## The problem
Without including any images, reproduce each entry exactly.

Generated figure question entries

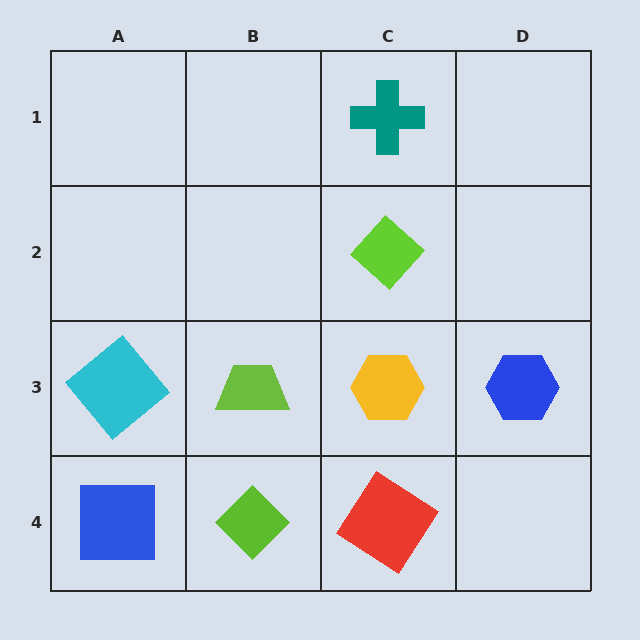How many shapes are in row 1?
1 shape.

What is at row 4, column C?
A red diamond.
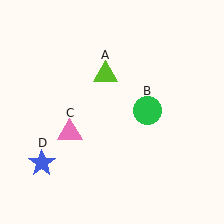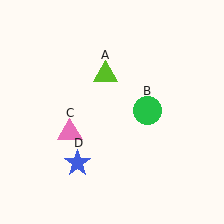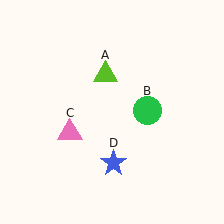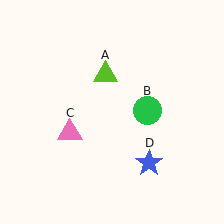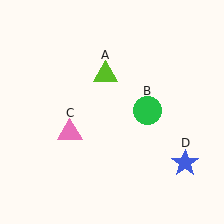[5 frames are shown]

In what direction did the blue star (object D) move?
The blue star (object D) moved right.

## Problem solution
How many shapes are in row 1?
1 shape.

What is at row 4, column C?
A red diamond.
[5 frames are shown]

In what direction did the blue star (object D) move?
The blue star (object D) moved right.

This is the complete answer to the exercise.